## What to work on
Repeat all of the material below exactly as written, images excluded.

## Task input
□ □ □

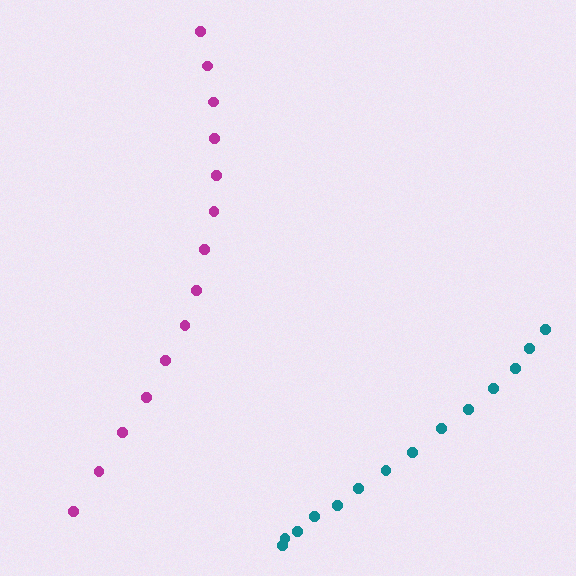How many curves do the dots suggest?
There are 2 distinct paths.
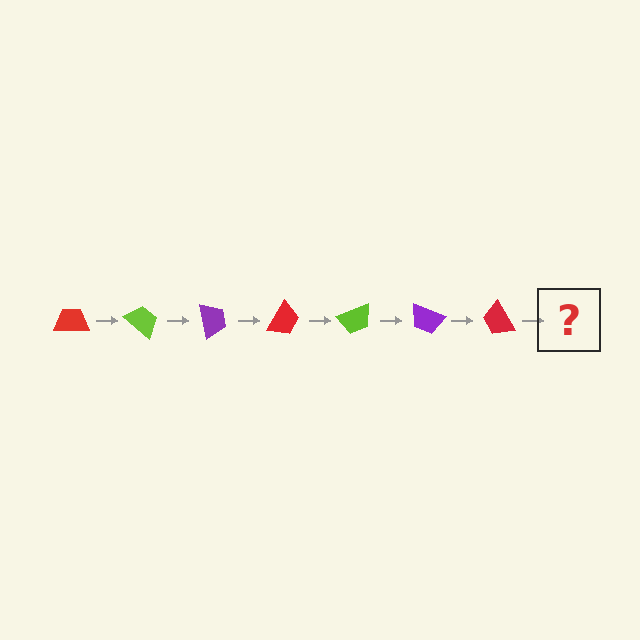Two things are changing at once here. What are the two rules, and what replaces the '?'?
The two rules are that it rotates 40 degrees clockwise each step and the color cycles through red, lime, and purple. The '?' should be a lime trapezoid, rotated 280 degrees clockwise from the start.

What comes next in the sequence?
The next element should be a lime trapezoid, rotated 280 degrees clockwise from the start.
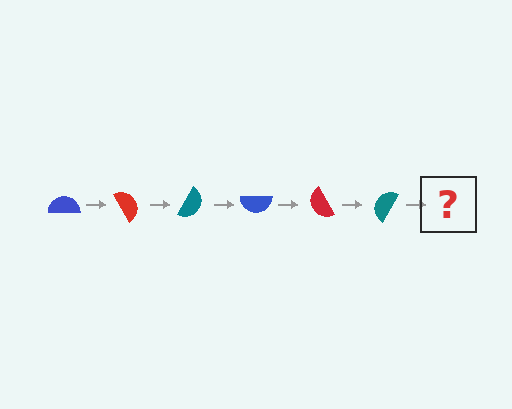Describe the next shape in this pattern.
It should be a blue semicircle, rotated 360 degrees clockwise from the start.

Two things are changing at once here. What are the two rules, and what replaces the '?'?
The two rules are that it rotates 60 degrees clockwise each step and the color cycles through blue, red, and teal. The '?' should be a blue semicircle, rotated 360 degrees clockwise from the start.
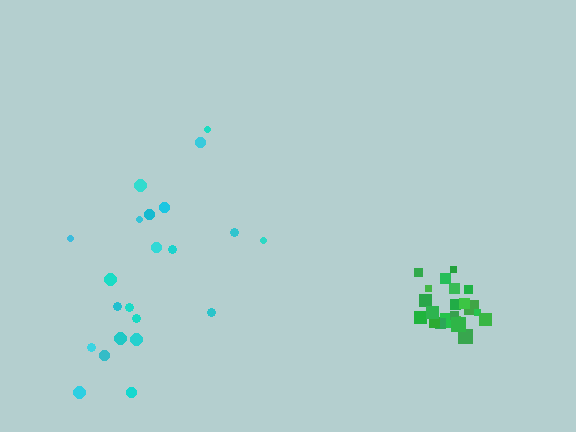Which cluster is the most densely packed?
Green.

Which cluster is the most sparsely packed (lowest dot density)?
Cyan.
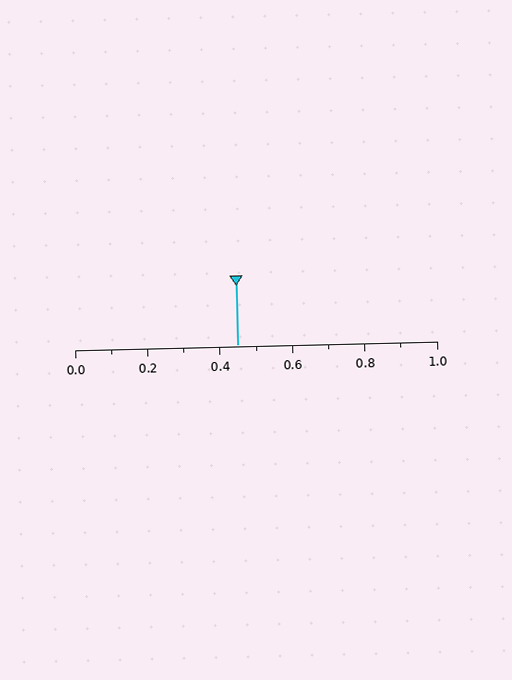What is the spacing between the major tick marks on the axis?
The major ticks are spaced 0.2 apart.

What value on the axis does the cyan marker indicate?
The marker indicates approximately 0.45.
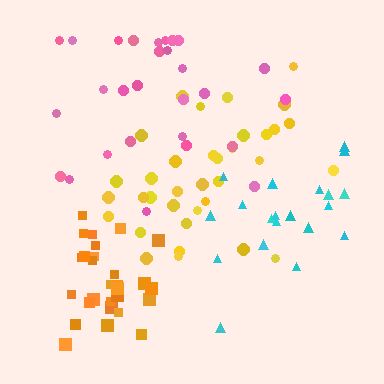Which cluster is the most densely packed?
Orange.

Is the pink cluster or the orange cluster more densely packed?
Orange.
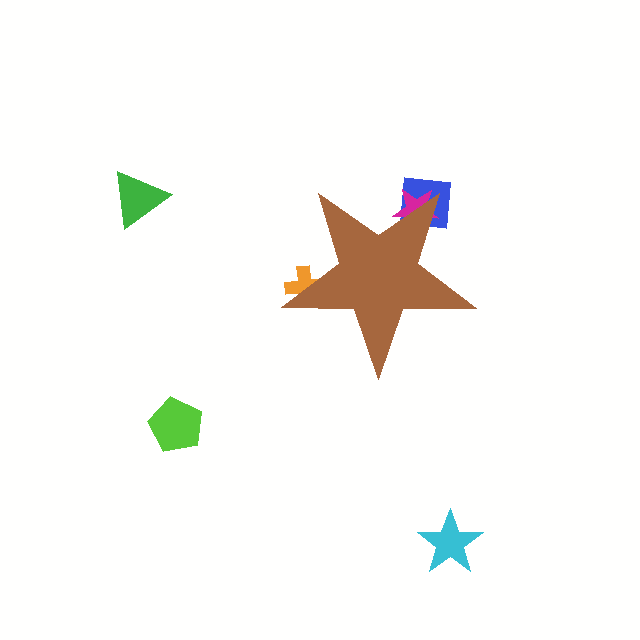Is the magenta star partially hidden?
Yes, the magenta star is partially hidden behind the brown star.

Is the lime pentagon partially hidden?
No, the lime pentagon is fully visible.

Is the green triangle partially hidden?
No, the green triangle is fully visible.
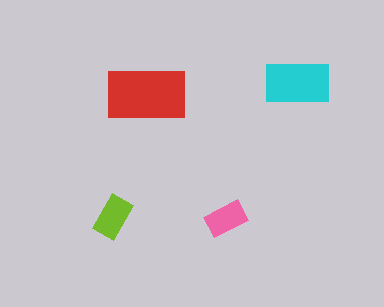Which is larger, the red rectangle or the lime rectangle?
The red one.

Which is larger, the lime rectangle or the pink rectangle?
The lime one.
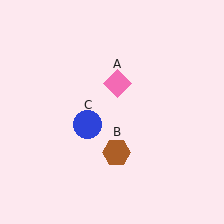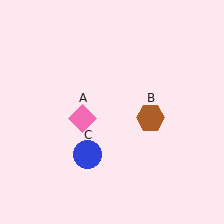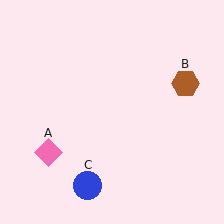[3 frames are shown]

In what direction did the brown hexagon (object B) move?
The brown hexagon (object B) moved up and to the right.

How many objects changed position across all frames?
3 objects changed position: pink diamond (object A), brown hexagon (object B), blue circle (object C).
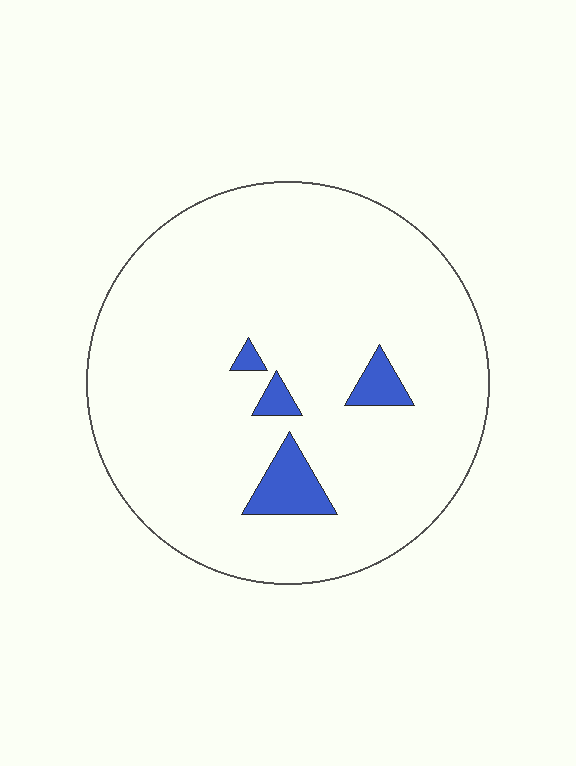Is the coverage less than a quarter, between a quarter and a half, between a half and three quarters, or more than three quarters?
Less than a quarter.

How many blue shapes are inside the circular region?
4.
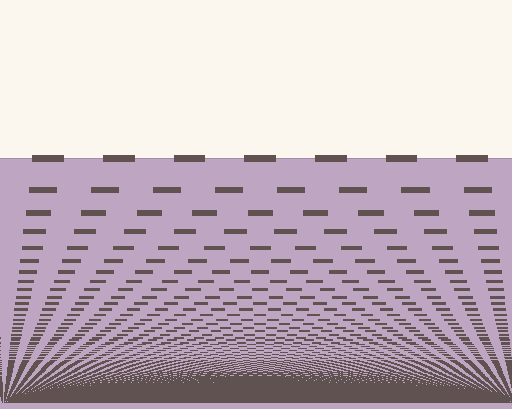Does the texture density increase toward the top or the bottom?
Density increases toward the bottom.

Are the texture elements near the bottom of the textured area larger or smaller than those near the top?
Smaller. The gradient is inverted — elements near the bottom are smaller and denser.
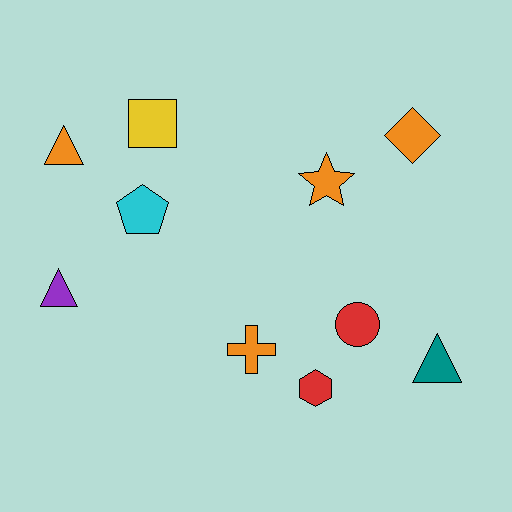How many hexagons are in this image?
There is 1 hexagon.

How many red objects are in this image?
There are 2 red objects.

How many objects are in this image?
There are 10 objects.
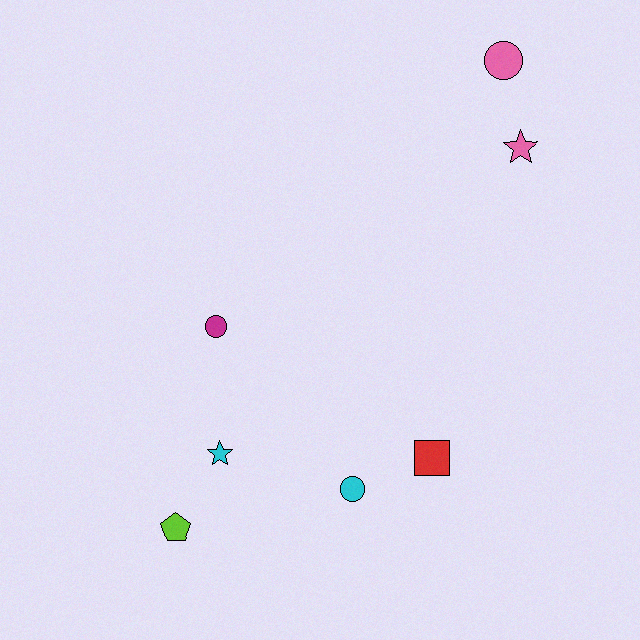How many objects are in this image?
There are 7 objects.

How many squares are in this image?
There is 1 square.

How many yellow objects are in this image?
There are no yellow objects.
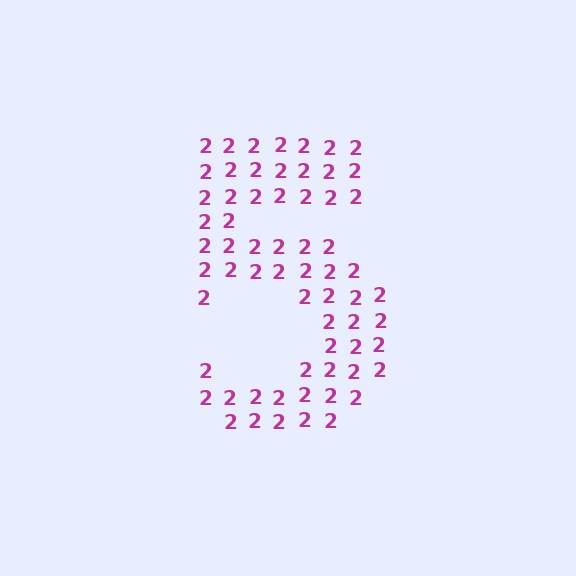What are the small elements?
The small elements are digit 2's.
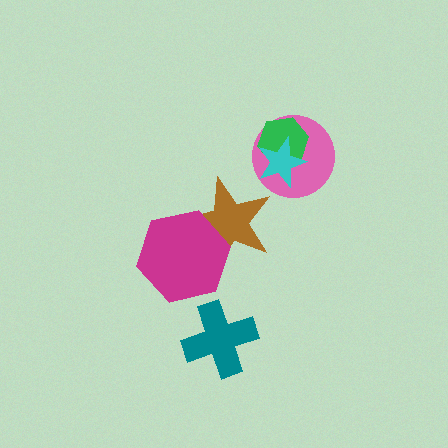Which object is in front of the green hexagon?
The cyan star is in front of the green hexagon.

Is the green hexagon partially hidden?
Yes, it is partially covered by another shape.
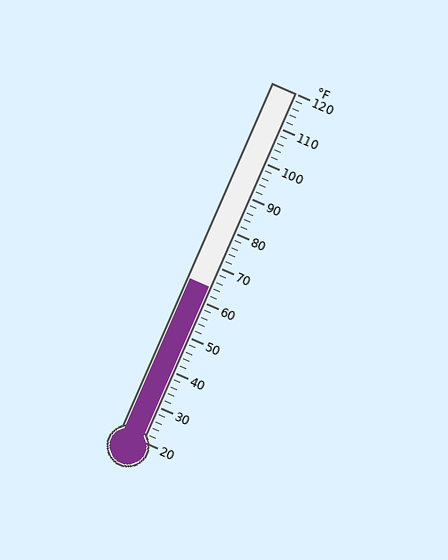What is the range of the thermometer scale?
The thermometer scale ranges from 20°F to 120°F.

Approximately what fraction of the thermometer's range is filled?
The thermometer is filled to approximately 45% of its range.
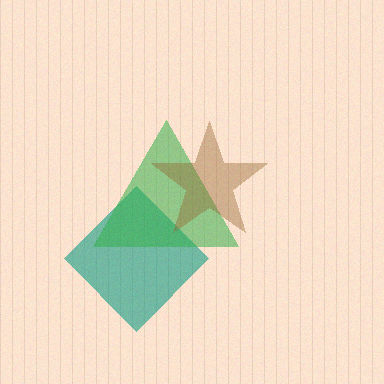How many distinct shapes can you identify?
There are 3 distinct shapes: a teal diamond, a green triangle, a brown star.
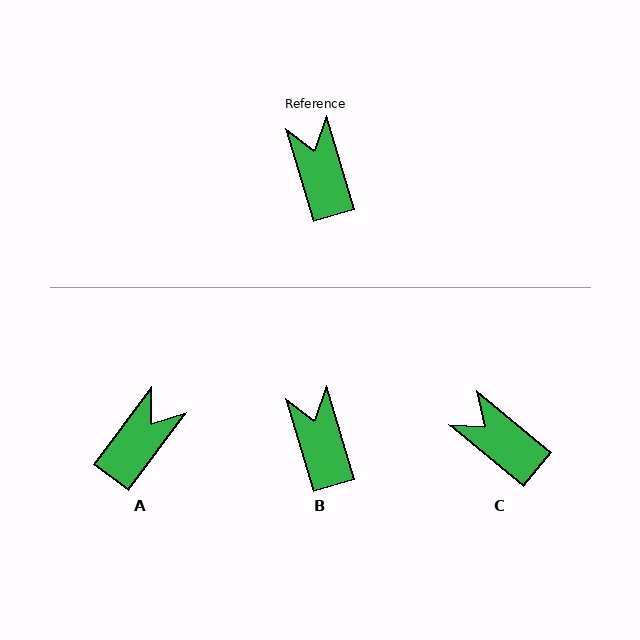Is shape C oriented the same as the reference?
No, it is off by about 34 degrees.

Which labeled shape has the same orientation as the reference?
B.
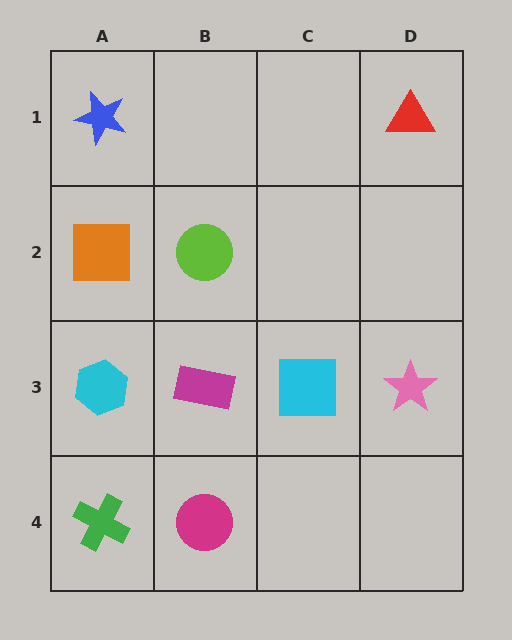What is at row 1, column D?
A red triangle.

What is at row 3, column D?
A pink star.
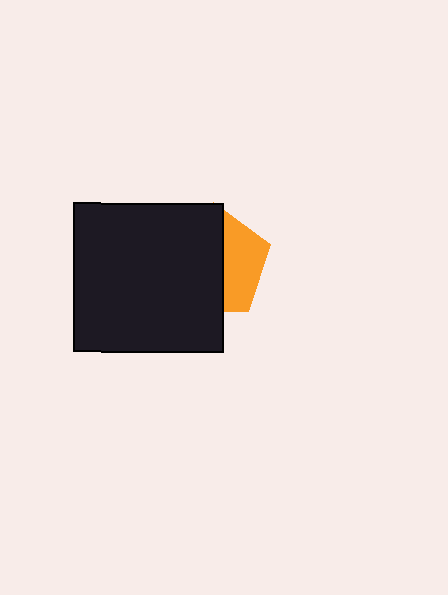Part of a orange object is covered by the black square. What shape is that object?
It is a pentagon.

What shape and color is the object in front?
The object in front is a black square.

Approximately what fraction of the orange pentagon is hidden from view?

□ □ □

## Problem solution
How many curves do the dots suggest?
There are 2 distinct paths.
Two things are changing at once here. What are the two rules, and what replaces the '?'?
The two rules are that it rotates 40 degrees clockwise each step and the color cycles through red, lime, and purple. The '?' should be a lime trapezoid, rotated 280 degrees clockwise from the start.

What comes next in the sequence?
The next element should be a lime trapezoid, rotated 280 degrees clockwise from the start.
Describe the next shape in this pattern.
It should be a blue semicircle, rotated 360 degrees clockwise from the start.

Two things are changing at once here. What are the two rules, and what replaces the '?'?
The two rules are that it rotates 60 degrees clockwise each step and the color cycles through blue, red, and teal. The '?' should be a blue semicircle, rotated 360 degrees clockwise from the start.
Which cluster is the most densely packed?
Green.

Which cluster is the most sparsely packed (lowest dot density)?
Cyan.
What is the spacing between the major tick marks on the axis?
The major ticks are spaced 0.2 apart.

What value on the axis does the cyan marker indicate?
The marker indicates approximately 0.45.
Which cluster is the most densely packed?
Orange.

Is the pink cluster or the orange cluster more densely packed?
Orange.
Is the magenta star partially hidden?
Yes, the magenta star is partially hidden behind the brown star.

Is the lime pentagon partially hidden?
No, the lime pentagon is fully visible.

Is the green triangle partially hidden?
No, the green triangle is fully visible.
Which is larger, the red rectangle or the lime rectangle?
The red one.

Which is larger, the lime rectangle or the pink rectangle?
The lime one.
[3 frames are shown]

In what direction did the brown hexagon (object B) move?
The brown hexagon (object B) moved up and to the right.

How many objects changed position across all frames?
3 objects changed position: pink diamond (object A), brown hexagon (object B), blue circle (object C).
Is the coverage less than a quarter, between a quarter and a half, between a half and three quarters, or more than three quarters?
Less than a quarter.

How many blue shapes are inside the circular region?
4.
Does the texture density increase toward the top or the bottom?
Density increases toward the bottom.

Are the texture elements near the bottom of the textured area larger or smaller than those near the top?
Smaller. The gradient is inverted — elements near the bottom are smaller and denser.
How many hexagons are in this image?
There is 1 hexagon.

How many red objects are in this image?
There are 2 red objects.

How many objects are in this image?
There are 10 objects.
How many objects are in this image?
There are 7 objects.

How many squares are in this image?
There is 1 square.

How many yellow objects are in this image?
There are no yellow objects.
What are the small elements?
The small elements are digit 2's.
Which object is in front of the green hexagon?
The cyan star is in front of the green hexagon.

Is the green hexagon partially hidden?
Yes, it is partially covered by another shape.
What is the range of the thermometer scale?
The thermometer scale ranges from 20°F to 120°F.

Approximately what fraction of the thermometer's range is filled?
The thermometer is filled to approximately 45% of its range.
How many distinct shapes can you identify?
There are 3 distinct shapes: a teal diamond, a green triangle, a brown star.
Is shape C oriented the same as the reference?
No, it is off by about 34 degrees.

Which labeled shape has the same orientation as the reference?
B.
What is at row 1, column D?
A red triangle.

What is at row 3, column D?
A pink star.
Part of a orange object is covered by the black square. What shape is that object?
It is a pentagon.

What shape and color is the object in front?
The object in front is a black square.

Approximately what fraction of the orange pentagon is hidden from view?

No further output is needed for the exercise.